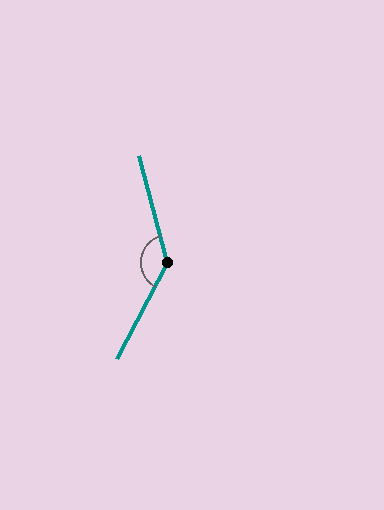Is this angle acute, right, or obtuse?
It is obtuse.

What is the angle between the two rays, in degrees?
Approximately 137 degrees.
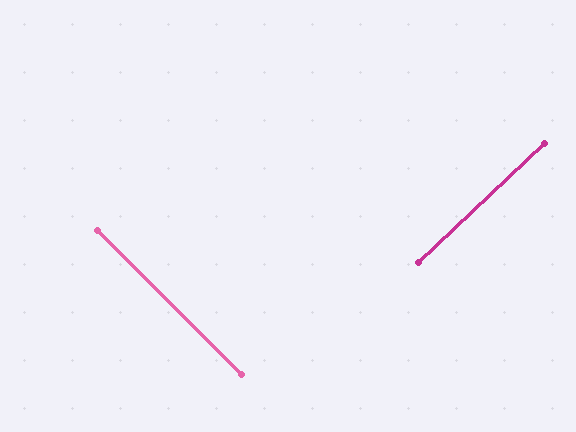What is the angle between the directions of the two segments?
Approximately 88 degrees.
---
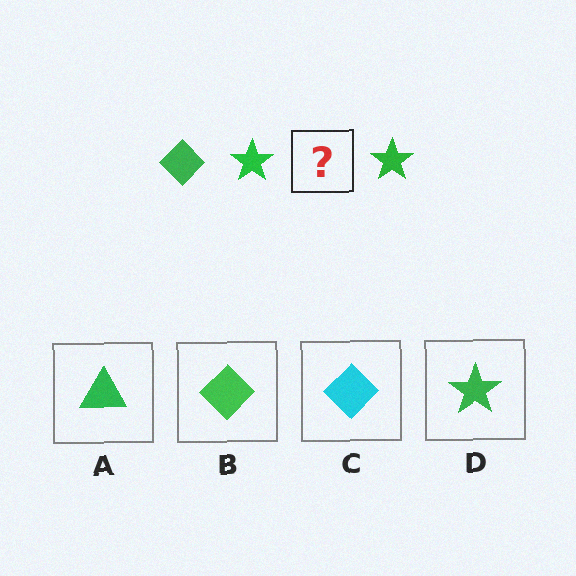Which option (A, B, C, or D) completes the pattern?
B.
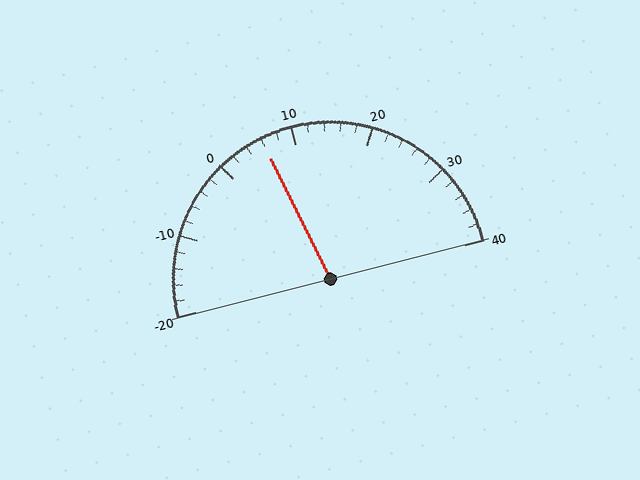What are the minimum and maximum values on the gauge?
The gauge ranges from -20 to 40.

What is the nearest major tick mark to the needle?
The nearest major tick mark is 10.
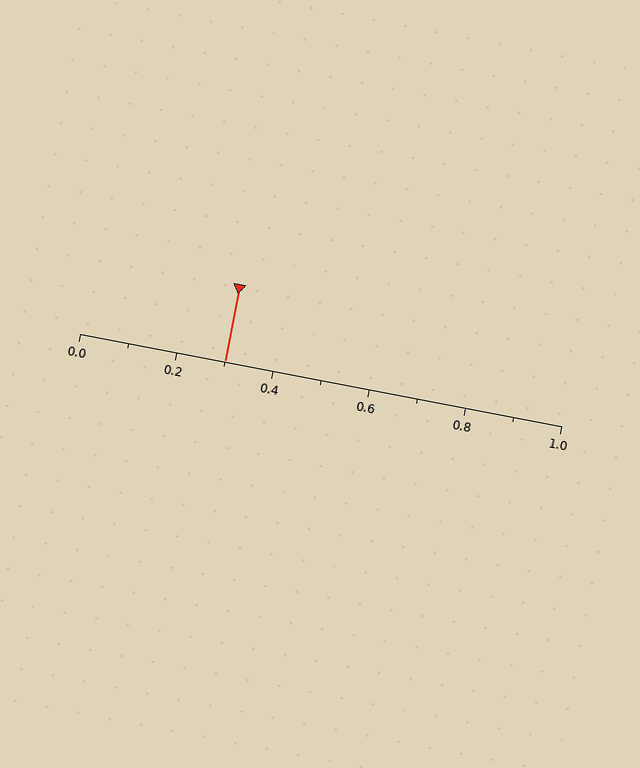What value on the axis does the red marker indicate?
==
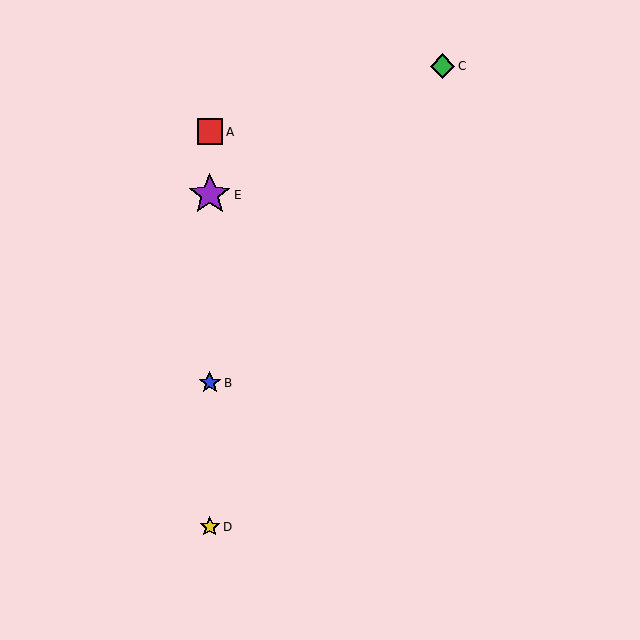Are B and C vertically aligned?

THE PROBLEM => Start at the line with "Which option (A, B, C, or", stop at the line with "What value on", both lines included, and repeat that span exactly without its pictures.

WRITTEN ANSWER =>
Which option (A, B, C, or D) completes the pattern?
B.
What are the minimum and maximum values on the gauge?
The gauge ranges from -20 to 40.

What is the nearest major tick mark to the needle?
The nearest major tick mark is 10.
What value on the axis does the red marker indicate?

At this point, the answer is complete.